▶ PROBLEM
Return all the data below as it stands, minus the pictures.
** Start TASK DATA **
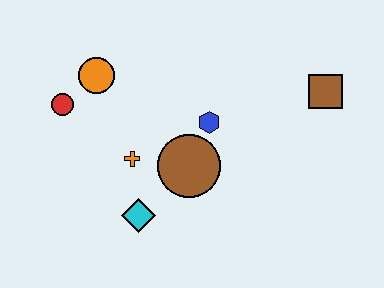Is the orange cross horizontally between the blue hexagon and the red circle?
Yes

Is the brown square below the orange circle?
Yes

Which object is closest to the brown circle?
The blue hexagon is closest to the brown circle.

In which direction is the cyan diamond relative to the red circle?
The cyan diamond is below the red circle.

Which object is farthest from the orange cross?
The brown square is farthest from the orange cross.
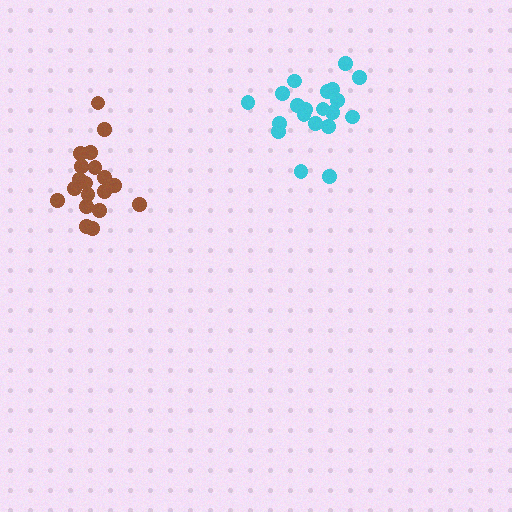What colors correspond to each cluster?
The clusters are colored: brown, cyan.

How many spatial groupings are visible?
There are 2 spatial groupings.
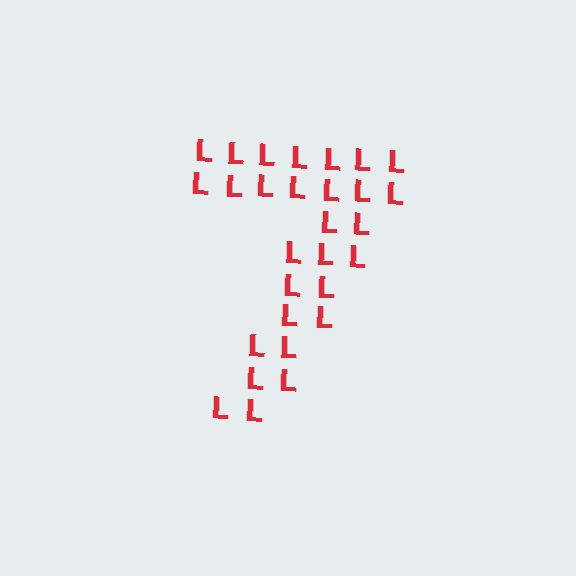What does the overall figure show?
The overall figure shows the digit 7.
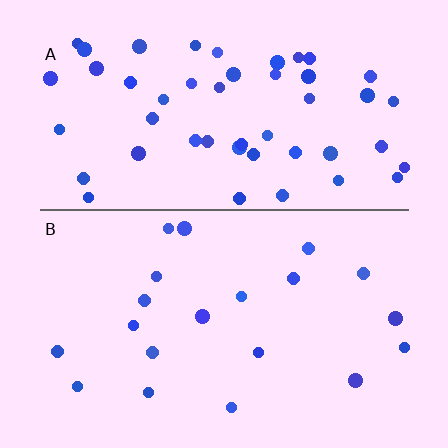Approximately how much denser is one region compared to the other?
Approximately 2.5× — region A over region B.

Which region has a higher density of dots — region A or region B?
A (the top).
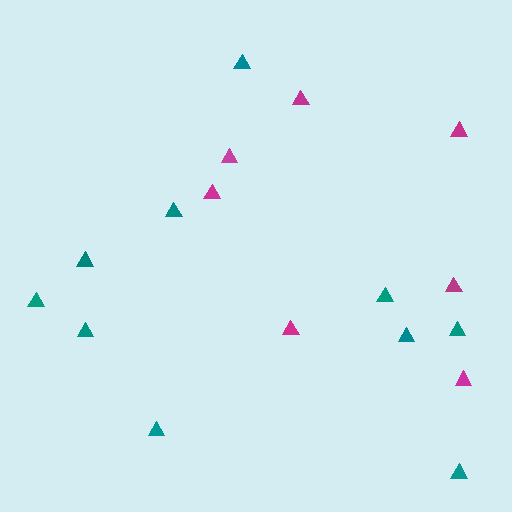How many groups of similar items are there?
There are 2 groups: one group of teal triangles (10) and one group of magenta triangles (7).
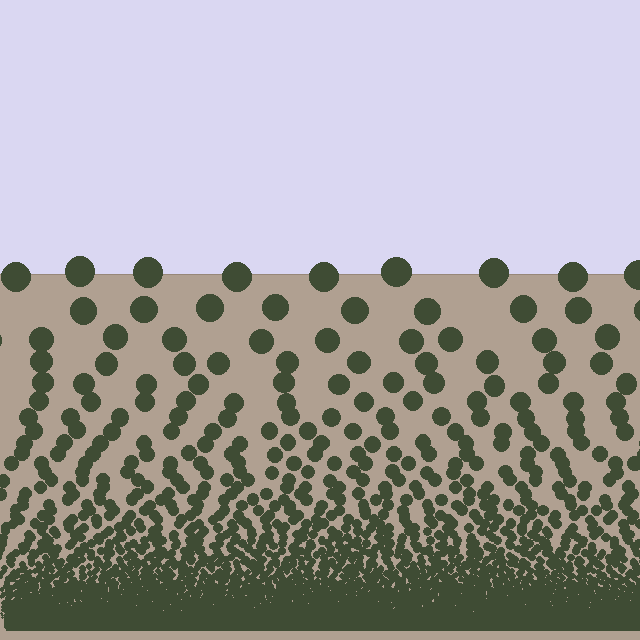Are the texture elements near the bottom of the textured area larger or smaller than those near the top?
Smaller. The gradient is inverted — elements near the bottom are smaller and denser.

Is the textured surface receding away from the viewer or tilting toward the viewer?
The surface appears to tilt toward the viewer. Texture elements get larger and sparser toward the top.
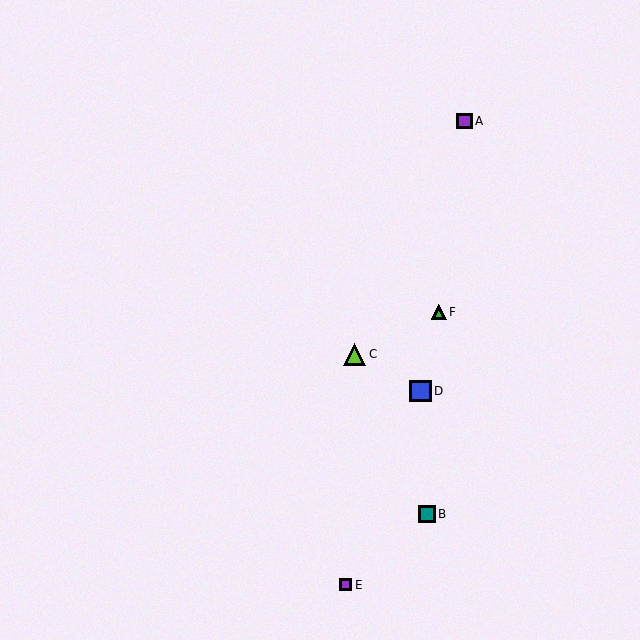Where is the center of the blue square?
The center of the blue square is at (421, 391).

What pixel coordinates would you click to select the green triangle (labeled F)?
Click at (439, 312) to select the green triangle F.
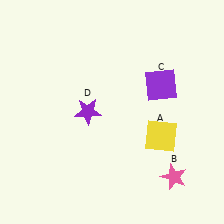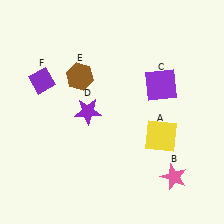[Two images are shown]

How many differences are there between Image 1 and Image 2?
There are 2 differences between the two images.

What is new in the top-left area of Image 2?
A purple diamond (F) was added in the top-left area of Image 2.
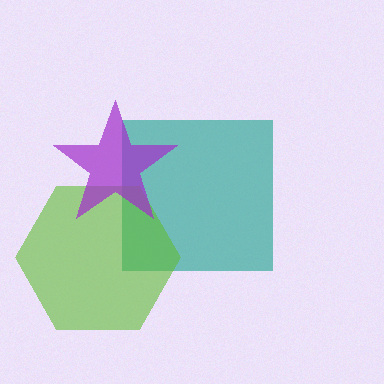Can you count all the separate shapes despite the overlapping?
Yes, there are 3 separate shapes.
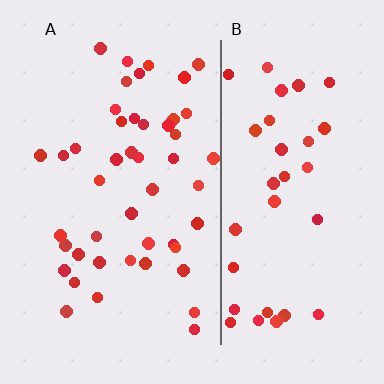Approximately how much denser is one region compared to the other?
Approximately 1.3× — region A over region B.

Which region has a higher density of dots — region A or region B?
A (the left).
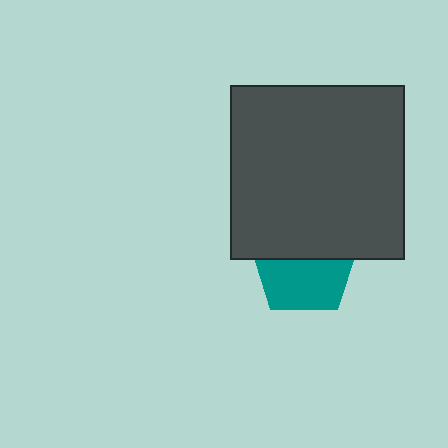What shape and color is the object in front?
The object in front is a dark gray square.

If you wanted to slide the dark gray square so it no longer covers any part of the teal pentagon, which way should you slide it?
Slide it up — that is the most direct way to separate the two shapes.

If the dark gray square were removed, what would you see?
You would see the complete teal pentagon.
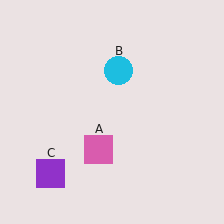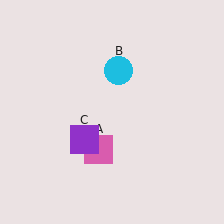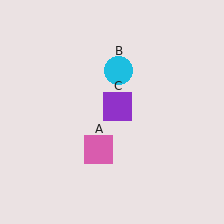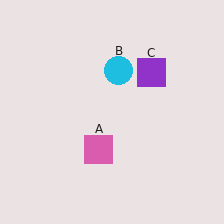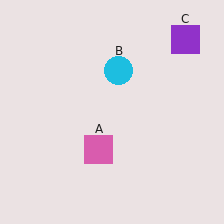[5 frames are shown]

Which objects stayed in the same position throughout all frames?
Pink square (object A) and cyan circle (object B) remained stationary.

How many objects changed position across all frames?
1 object changed position: purple square (object C).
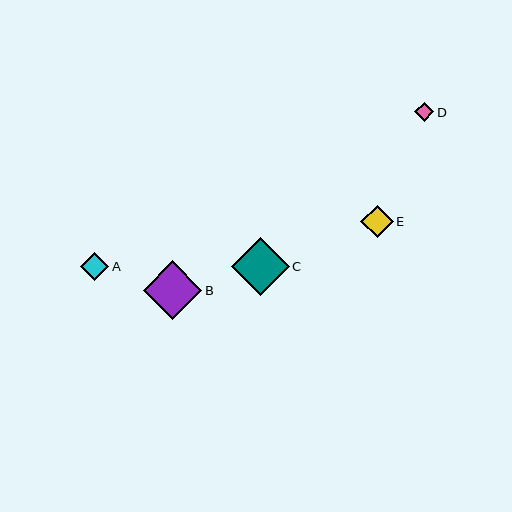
** End TASK DATA **
▶ THE COMPLETED TASK
Is the orange cross horizontally between the blue hexagon and the red circle?
Yes

Is the brown square below the orange circle?
Yes

Which object is closest to the brown circle?
The blue hexagon is closest to the brown circle.

In which direction is the cyan diamond relative to the red circle?
The cyan diamond is below the red circle.

Which object is farthest from the orange cross?
The brown square is farthest from the orange cross.
What colors correspond to each cluster?
The clusters are colored: brown, cyan.

How many spatial groupings are visible?
There are 2 spatial groupings.
What does the overall figure show?
The overall figure shows the digit 7.
Approximately how much denser is one region compared to the other?
Approximately 2.5× — region A over region B.

Which region has a higher density of dots — region A or region B?
A (the top).
How many groups of similar items are there?
There are 2 groups: one group of teal triangles (10) and one group of magenta triangles (7).
Are the texture elements near the bottom of the textured area larger or smaller than those near the top?
Smaller. The gradient is inverted — elements near the bottom are smaller and denser.

Is the textured surface receding away from the viewer or tilting toward the viewer?
The surface appears to tilt toward the viewer. Texture elements get larger and sparser toward the top.
Where is the center of the blue square?
The center of the blue square is at (421, 391).

What pixel coordinates would you click to select the green triangle (labeled F)?
Click at (439, 312) to select the green triangle F.
[Two images are shown]

How many differences are there between Image 1 and Image 2?
There are 2 differences between the two images.

What is new in the top-left area of Image 2?
A purple diamond (F) was added in the top-left area of Image 2.
Can you count all the separate shapes despite the overlapping?
Yes, there are 3 separate shapes.
Approximately how much denser is one region compared to the other?
Approximately 1.3× — region A over region B.

Which region has a higher density of dots — region A or region B?
A (the left).
What shape and color is the object in front?
The object in front is a dark gray square.

If you wanted to slide the dark gray square so it no longer covers any part of the teal pentagon, which way should you slide it?
Slide it up — that is the most direct way to separate the two shapes.

If the dark gray square were removed, what would you see?
You would see the complete teal pentagon.
[5 frames are shown]

Which objects stayed in the same position throughout all frames?
Pink square (object A) and cyan circle (object B) remained stationary.

How many objects changed position across all frames?
1 object changed position: purple square (object C).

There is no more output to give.